>> Start

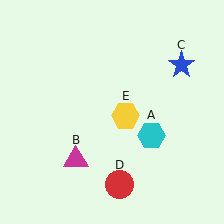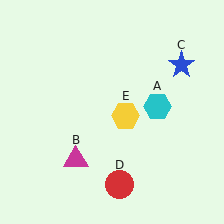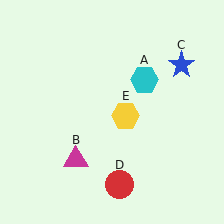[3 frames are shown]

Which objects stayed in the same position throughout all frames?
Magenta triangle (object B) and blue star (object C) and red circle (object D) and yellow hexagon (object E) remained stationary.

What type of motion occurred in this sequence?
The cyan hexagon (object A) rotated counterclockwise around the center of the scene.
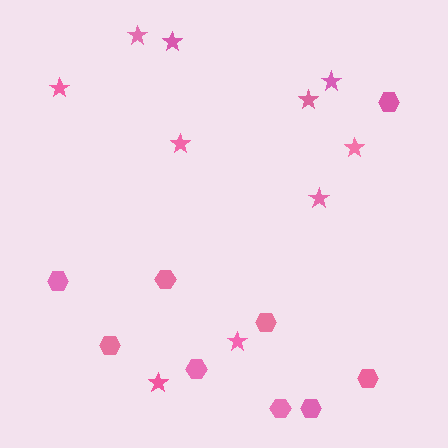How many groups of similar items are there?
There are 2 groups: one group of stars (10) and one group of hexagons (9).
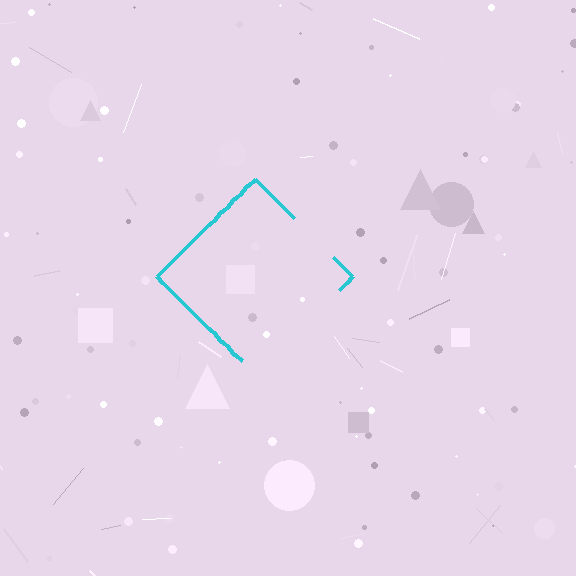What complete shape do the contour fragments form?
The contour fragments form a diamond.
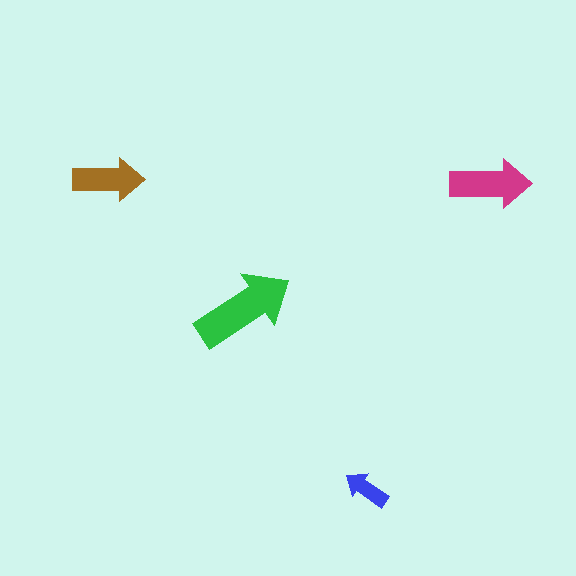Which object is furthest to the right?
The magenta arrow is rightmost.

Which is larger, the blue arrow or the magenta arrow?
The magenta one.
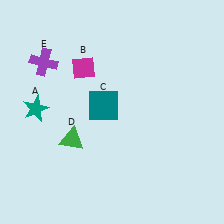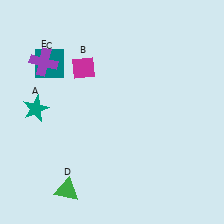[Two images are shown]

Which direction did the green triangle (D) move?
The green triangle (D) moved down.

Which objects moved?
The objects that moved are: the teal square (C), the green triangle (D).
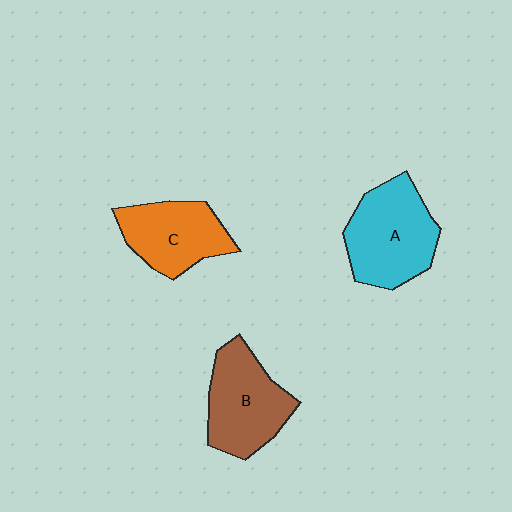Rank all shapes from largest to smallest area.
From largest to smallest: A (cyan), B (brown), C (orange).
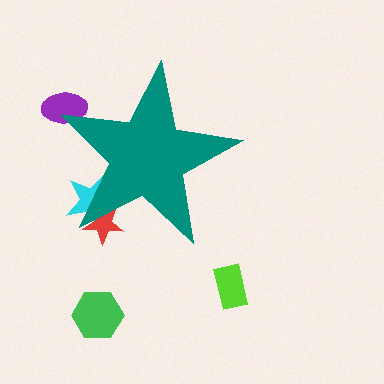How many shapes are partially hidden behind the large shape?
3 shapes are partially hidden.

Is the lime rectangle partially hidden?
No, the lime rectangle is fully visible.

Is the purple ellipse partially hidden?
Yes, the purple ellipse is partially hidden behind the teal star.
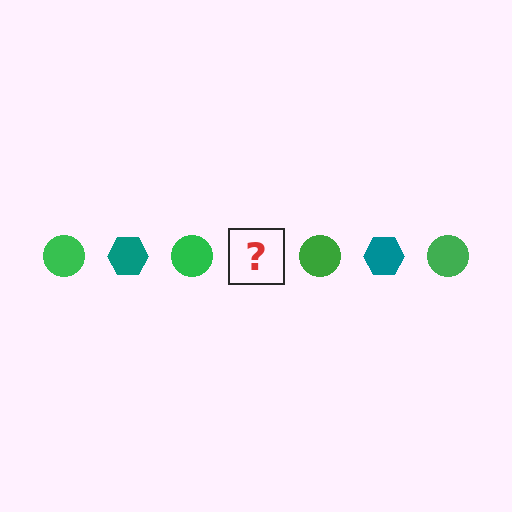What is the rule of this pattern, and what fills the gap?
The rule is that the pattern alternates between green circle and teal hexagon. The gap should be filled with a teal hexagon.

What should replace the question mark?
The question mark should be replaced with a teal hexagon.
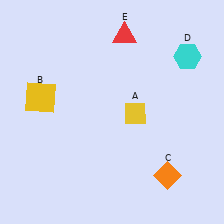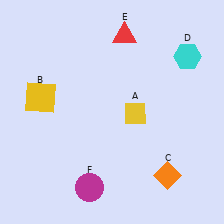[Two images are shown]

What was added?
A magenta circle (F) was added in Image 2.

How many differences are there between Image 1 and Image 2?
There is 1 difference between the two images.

>> End

— YOUR INSTRUCTIONS —
Write the records out again in full, exactly, and skip every picture.

— SOLUTION TO THIS TASK —
[3 frames are shown]

Which objects stayed in the same position throughout all frames?
Magenta triangle (object B) and blue star (object C) and red circle (object D) and yellow hexagon (object E) remained stationary.

What type of motion occurred in this sequence?
The cyan hexagon (object A) rotated counterclockwise around the center of the scene.
How many groups of similar items are there?
There are 2 groups: one group of stars (10) and one group of hexagons (9).
What complete shape do the contour fragments form?
The contour fragments form a diamond.
Which object is furthest to the right?
The magenta arrow is rightmost.

Which is larger, the blue arrow or the magenta arrow?
The magenta one.
[Two images are shown]

Which direction did the green triangle (D) move?
The green triangle (D) moved down.

Which objects moved?
The objects that moved are: the teal square (C), the green triangle (D).
Rank all shapes from largest to smallest area.
From largest to smallest: A (cyan), B (brown), C (orange).
How many shapes are partially hidden behind the large shape?
3 shapes are partially hidden.

Is the lime rectangle partially hidden?
No, the lime rectangle is fully visible.

Is the purple ellipse partially hidden?
Yes, the purple ellipse is partially hidden behind the teal star.
What is the rule of this pattern, and what fills the gap?
The rule is that the pattern alternates between green circle and teal hexagon. The gap should be filled with a teal hexagon.

What should replace the question mark?
The question mark should be replaced with a teal hexagon.
[Two images are shown]

What was added?
A magenta circle (F) was added in Image 2.

How many differences are there between Image 1 and Image 2?
There is 1 difference between the two images.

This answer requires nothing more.